## TASK
Write out all the entries word for word, but skip any images.

Geometric figure dataset entries:
-- Start --

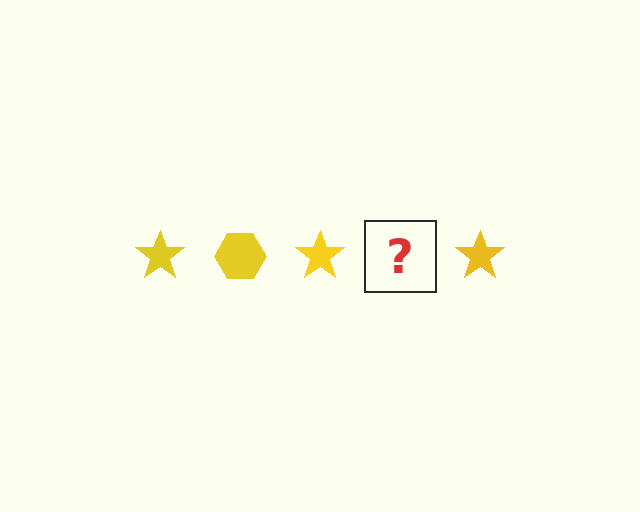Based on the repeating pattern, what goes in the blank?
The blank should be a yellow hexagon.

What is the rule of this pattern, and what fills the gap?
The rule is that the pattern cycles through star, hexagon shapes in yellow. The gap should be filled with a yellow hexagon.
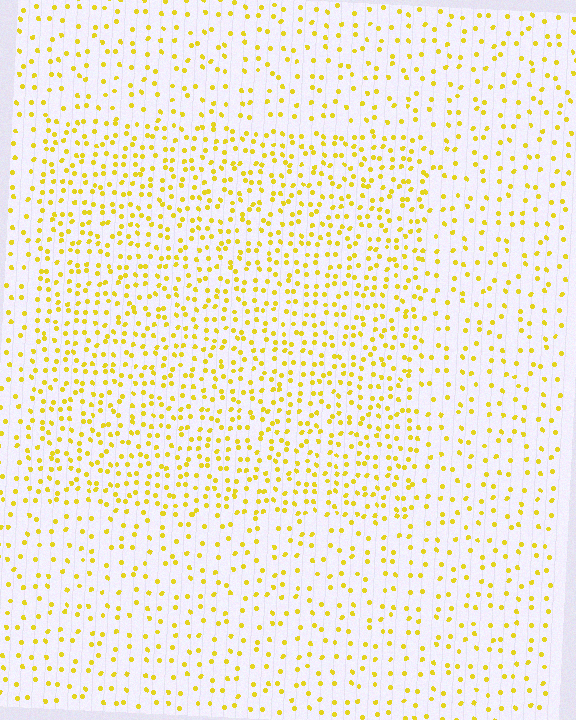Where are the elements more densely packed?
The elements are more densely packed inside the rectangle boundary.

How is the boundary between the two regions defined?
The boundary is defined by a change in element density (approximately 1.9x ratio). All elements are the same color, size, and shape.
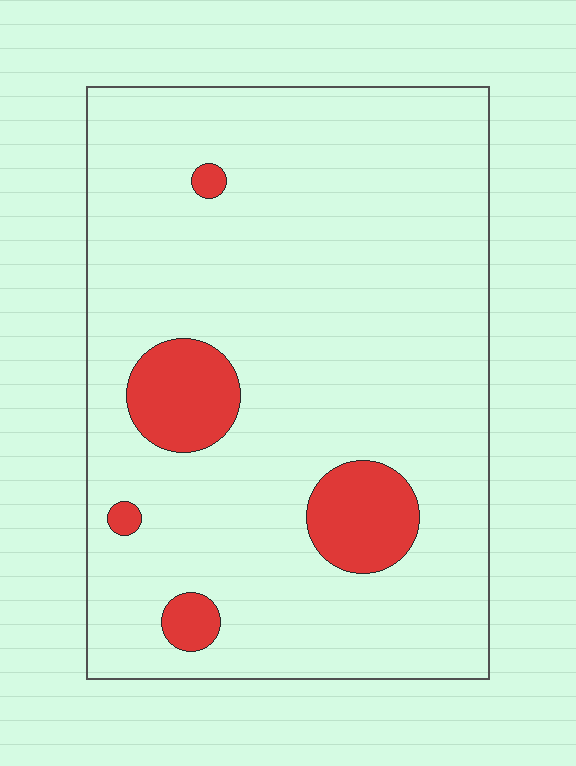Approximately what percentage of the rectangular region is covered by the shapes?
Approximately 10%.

-- End --

## RESULT
Based on the repeating pattern, what goes in the blank?
The blank should be a yellow hexagon.

What is the rule of this pattern, and what fills the gap?
The rule is that the pattern cycles through star, hexagon shapes in yellow. The gap should be filled with a yellow hexagon.
Where are the elements more densely packed?
The elements are more densely packed inside the rectangle boundary.

How is the boundary between the two regions defined?
The boundary is defined by a change in element density (approximately 1.9x ratio). All elements are the same color, size, and shape.
Approximately what percentage of the rectangular region is covered by the shapes?
Approximately 10%.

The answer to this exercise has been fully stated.